• **AIM**:
Copy out the listing that follows exactly, dropping every picture.

• **INPUT**:

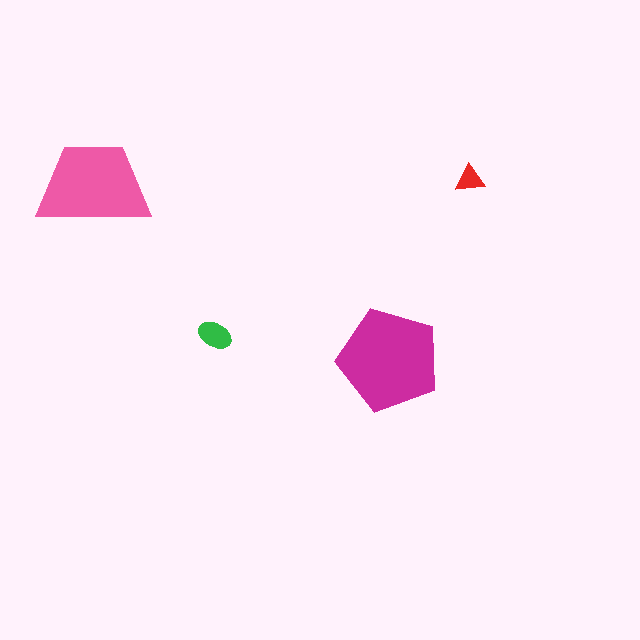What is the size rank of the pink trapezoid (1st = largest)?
2nd.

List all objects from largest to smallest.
The magenta pentagon, the pink trapezoid, the green ellipse, the red triangle.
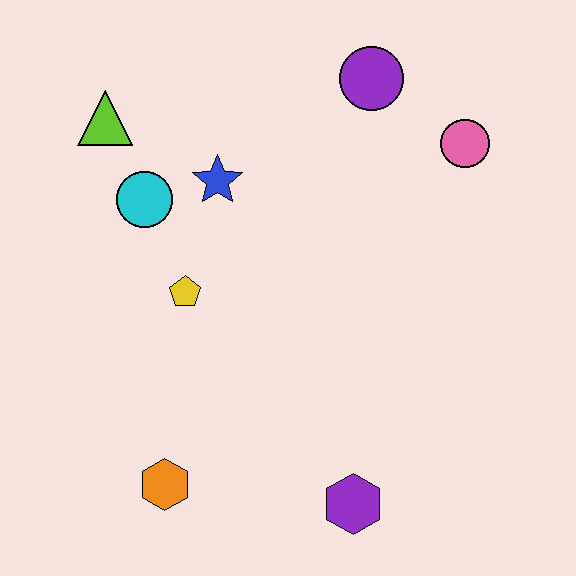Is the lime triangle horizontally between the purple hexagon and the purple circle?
No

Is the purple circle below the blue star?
No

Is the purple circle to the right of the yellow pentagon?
Yes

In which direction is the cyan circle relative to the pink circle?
The cyan circle is to the left of the pink circle.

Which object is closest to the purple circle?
The pink circle is closest to the purple circle.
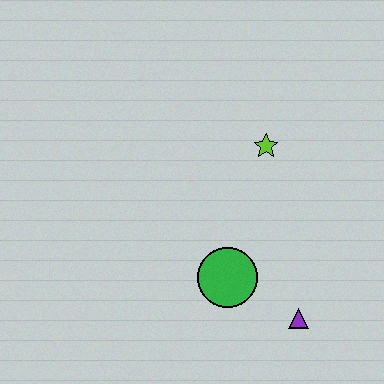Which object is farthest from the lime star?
The purple triangle is farthest from the lime star.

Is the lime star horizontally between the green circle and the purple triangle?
Yes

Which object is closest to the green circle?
The purple triangle is closest to the green circle.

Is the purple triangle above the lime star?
No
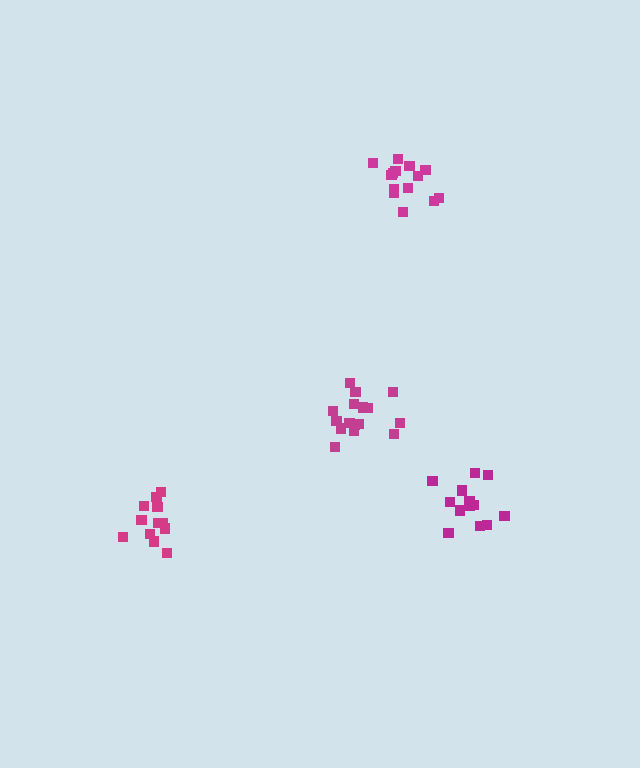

• **THE OUTPUT**:
What is the size rank of the pink trapezoid (1st = largest)?
2nd.

List all objects from largest to smallest.
The magenta pentagon, the pink trapezoid, the green ellipse, the red triangle.
Is the lime triangle horizontally between the purple hexagon and the purple circle?
No

Is the purple circle below the blue star?
No

Is the purple circle to the right of the yellow pentagon?
Yes

In which direction is the cyan circle relative to the pink circle?
The cyan circle is to the left of the pink circle.

Which object is closest to the purple circle?
The pink circle is closest to the purple circle.
Which object is farthest from the lime star?
The purple triangle is farthest from the lime star.

Is the lime star horizontally between the green circle and the purple triangle?
Yes

Which object is closest to the green circle?
The purple triangle is closest to the green circle.

Is the purple triangle above the lime star?
No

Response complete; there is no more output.